#### [Exercise details]
From the listing that follows, output everything exactly except the pictures.

#### [Items]

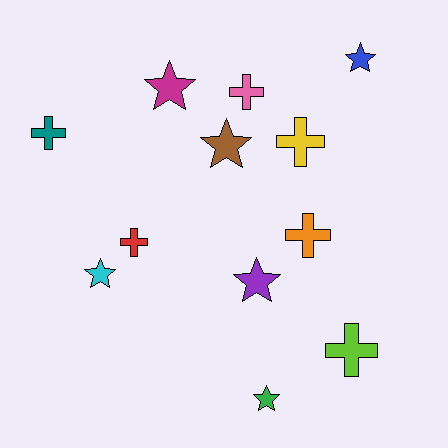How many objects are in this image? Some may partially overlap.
There are 12 objects.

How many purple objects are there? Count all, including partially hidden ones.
There is 1 purple object.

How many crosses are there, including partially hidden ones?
There are 6 crosses.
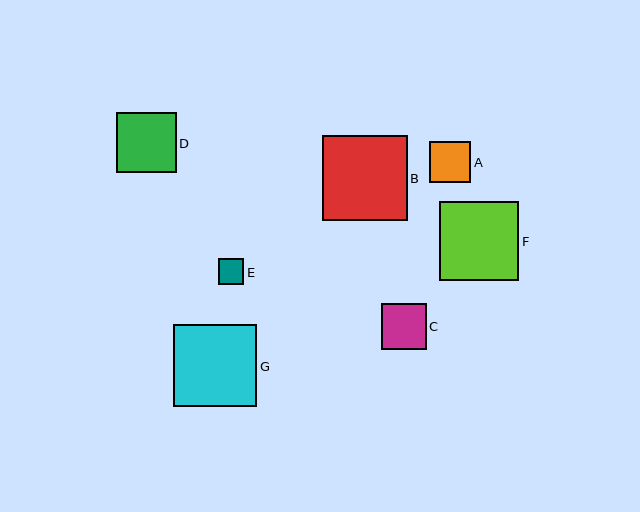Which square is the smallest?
Square E is the smallest with a size of approximately 26 pixels.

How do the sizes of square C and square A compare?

#### [Reply to the task]
How many objects are in this image? Some may partially overlap.
There are 12 objects.

How many purple objects are there? Count all, including partially hidden ones.
There is 1 purple object.

How many crosses are there, including partially hidden ones?
There are 6 crosses.
Which square is the smallest?
Square E is the smallest with a size of approximately 26 pixels.

How do the sizes of square C and square A compare?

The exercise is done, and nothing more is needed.